Given problem -
Copy nothing but the text: repeat each entry exactly and drop the images.

Material provided -
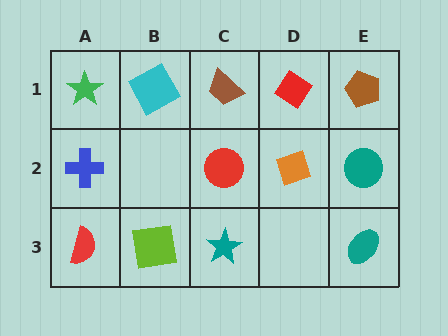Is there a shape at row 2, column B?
No, that cell is empty.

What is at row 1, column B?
A cyan square.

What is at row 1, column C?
A brown trapezoid.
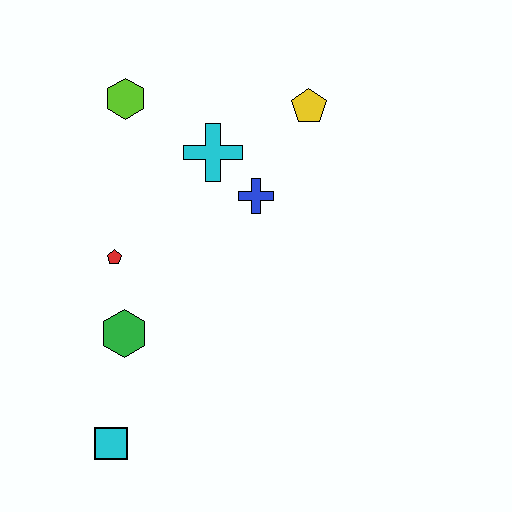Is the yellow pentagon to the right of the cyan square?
Yes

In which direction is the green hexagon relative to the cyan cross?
The green hexagon is below the cyan cross.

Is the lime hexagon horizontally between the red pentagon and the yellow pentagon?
Yes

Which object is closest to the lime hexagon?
The cyan cross is closest to the lime hexagon.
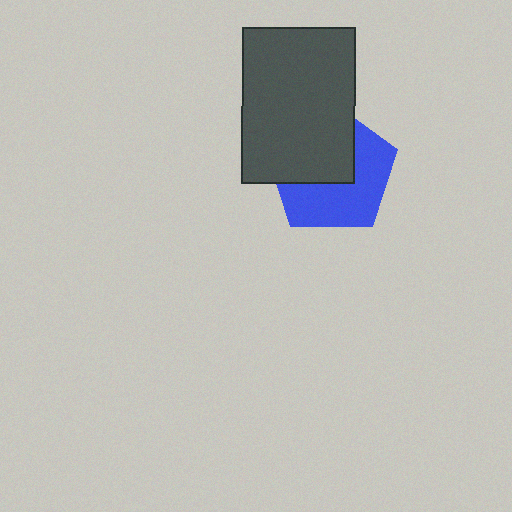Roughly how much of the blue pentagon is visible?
About half of it is visible (roughly 53%).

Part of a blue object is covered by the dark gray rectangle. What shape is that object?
It is a pentagon.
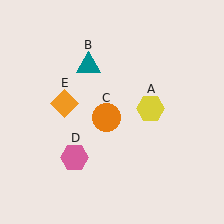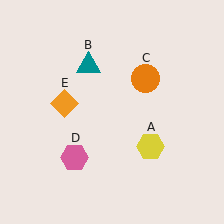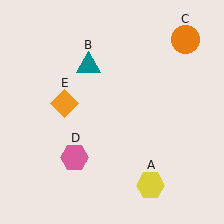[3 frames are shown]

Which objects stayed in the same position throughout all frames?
Teal triangle (object B) and pink hexagon (object D) and orange diamond (object E) remained stationary.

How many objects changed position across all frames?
2 objects changed position: yellow hexagon (object A), orange circle (object C).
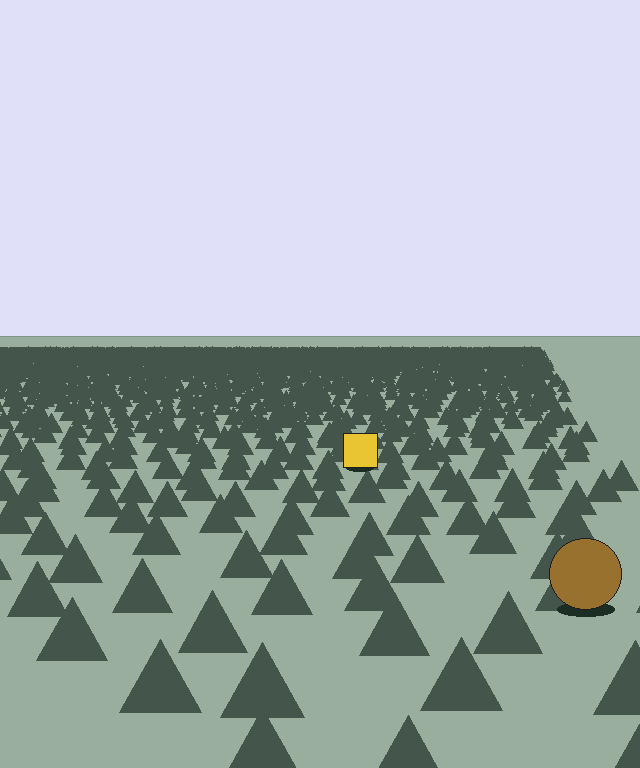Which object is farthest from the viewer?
The yellow square is farthest from the viewer. It appears smaller and the ground texture around it is denser.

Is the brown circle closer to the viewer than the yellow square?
Yes. The brown circle is closer — you can tell from the texture gradient: the ground texture is coarser near it.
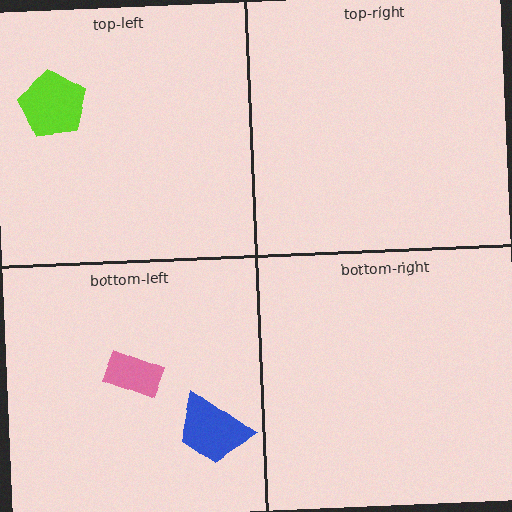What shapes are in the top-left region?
The lime pentagon.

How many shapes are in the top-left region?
1.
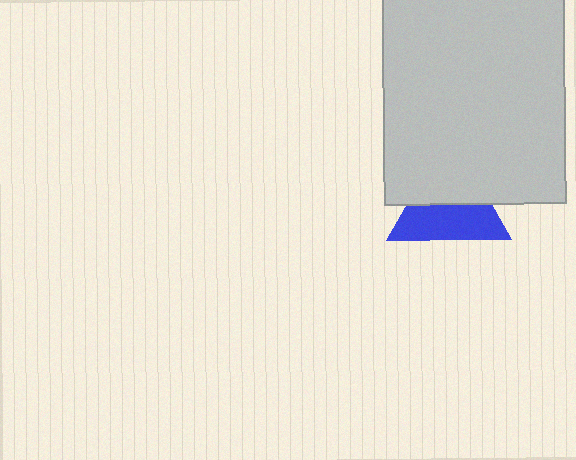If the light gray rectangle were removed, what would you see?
You would see the complete blue triangle.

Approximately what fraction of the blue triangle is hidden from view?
Roughly 48% of the blue triangle is hidden behind the light gray rectangle.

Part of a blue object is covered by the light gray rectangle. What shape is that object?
It is a triangle.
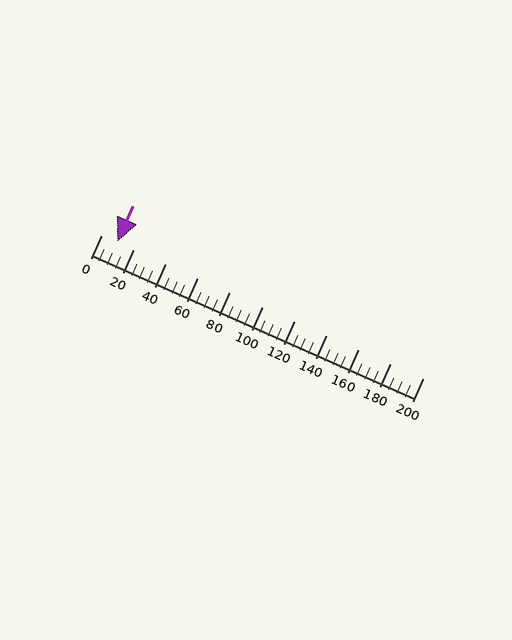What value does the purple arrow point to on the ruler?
The purple arrow points to approximately 10.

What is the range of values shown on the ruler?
The ruler shows values from 0 to 200.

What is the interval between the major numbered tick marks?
The major tick marks are spaced 20 units apart.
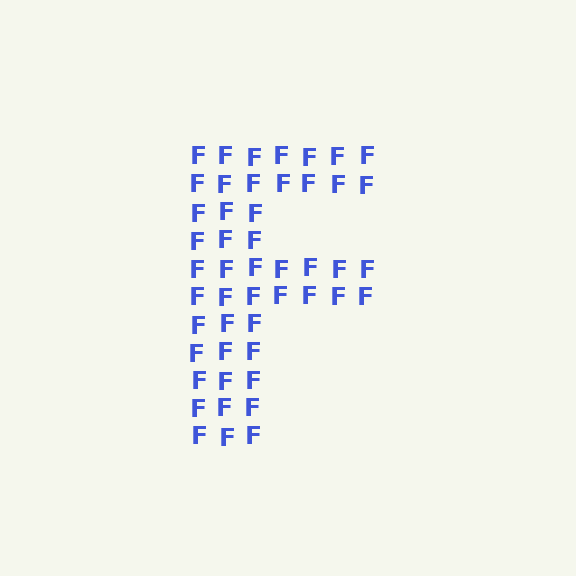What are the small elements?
The small elements are letter F's.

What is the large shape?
The large shape is the letter F.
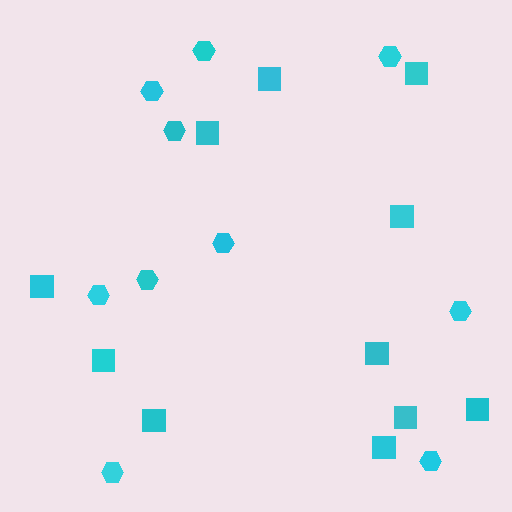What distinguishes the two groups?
There are 2 groups: one group of squares (11) and one group of hexagons (10).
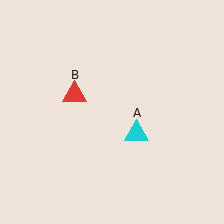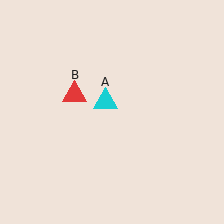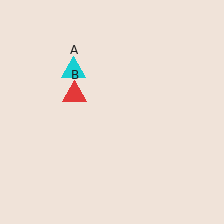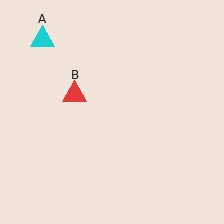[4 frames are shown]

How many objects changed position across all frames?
1 object changed position: cyan triangle (object A).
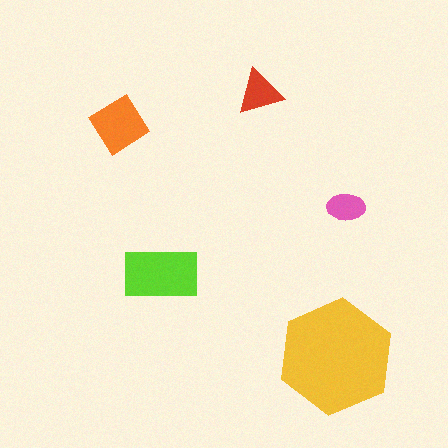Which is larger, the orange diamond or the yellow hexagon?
The yellow hexagon.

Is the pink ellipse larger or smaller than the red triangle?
Smaller.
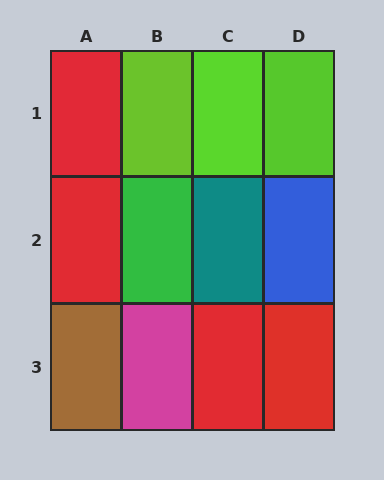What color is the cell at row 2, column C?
Teal.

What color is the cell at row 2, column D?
Blue.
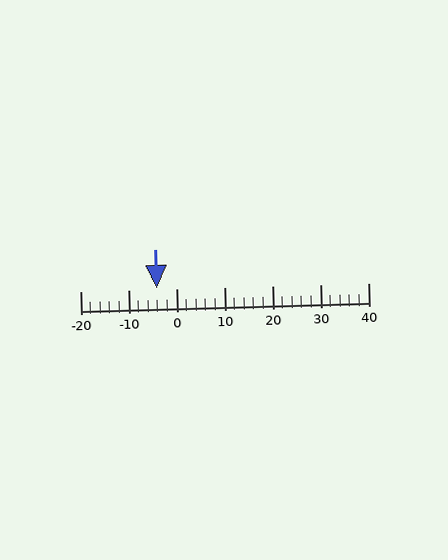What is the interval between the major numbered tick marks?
The major tick marks are spaced 10 units apart.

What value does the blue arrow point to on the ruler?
The blue arrow points to approximately -4.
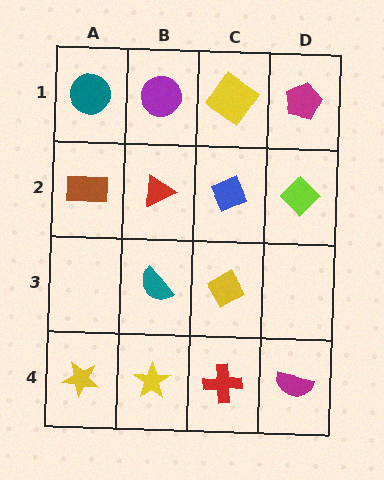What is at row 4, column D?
A magenta semicircle.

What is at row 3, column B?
A teal semicircle.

Exercise response -
Is there a shape at row 2, column B?
No, that cell is empty.

What is at row 1, column B?
A cyan square.

What is at row 1, column C?
A brown trapezoid.
Is the yellow pentagon to the right of the cyan square?
Yes

In which direction is the green hexagon relative to the cyan cross?
The green hexagon is below the cyan cross.

Is the lime hexagon horizontally between the red pentagon and the yellow pentagon?
Yes

Which object is closest to the lime hexagon?
The cyan cross is closest to the lime hexagon.
Roughly how much of the blue pentagon is visible?
About half of it is visible (roughly 53%).

Part of a blue object is covered by the dark gray rectangle. What shape is that object?
It is a pentagon.
[3 frames are shown]

Which objects stayed in the same position throughout all frames?
Teal triangle (object B) and pink hexagon (object D) and orange diamond (object E) remained stationary.

How many objects changed position across all frames?
2 objects changed position: yellow hexagon (object A), orange circle (object C).
Which object is farthest from the viewer?
The yellow square is farthest from the viewer. It appears smaller and the ground texture around it is denser.

Is the brown circle closer to the viewer than the yellow square?
Yes. The brown circle is closer — you can tell from the texture gradient: the ground texture is coarser near it.
What shapes are in the top-left region?
The lime pentagon.

How many shapes are in the top-left region?
1.
If the light gray rectangle were removed, what would you see?
You would see the complete blue triangle.

Approximately what fraction of the blue triangle is hidden from view?
Roughly 48% of the blue triangle is hidden behind the light gray rectangle.

Part of a blue object is covered by the light gray rectangle. What shape is that object?
It is a triangle.
What value does the purple arrow point to on the ruler?
The purple arrow points to approximately 10.

What is the range of values shown on the ruler?
The ruler shows values from 0 to 200.

What is the interval between the major numbered tick marks?
The major tick marks are spaced 20 units apart.
What are the small elements?
The small elements are letter F's.

What is the large shape?
The large shape is the letter F.
What distinguishes the two groups?
There are 2 groups: one group of squares (11) and one group of hexagons (10).
[4 frames are shown]

How many objects changed position across all frames?
1 object changed position: cyan triangle (object A).
Which is larger, the orange diamond or the yellow hexagon?
The yellow hexagon.

Is the pink ellipse larger or smaller than the red triangle?
Smaller.
What color is the cell at row 2, column C?
Teal.

What color is the cell at row 2, column D?
Blue.
What is the interval between the major numbered tick marks?
The major tick marks are spaced 10 units apart.

What value does the blue arrow point to on the ruler?
The blue arrow points to approximately -4.
What is at row 4, column D?
A magenta semicircle.

What is at row 3, column B?
A teal semicircle.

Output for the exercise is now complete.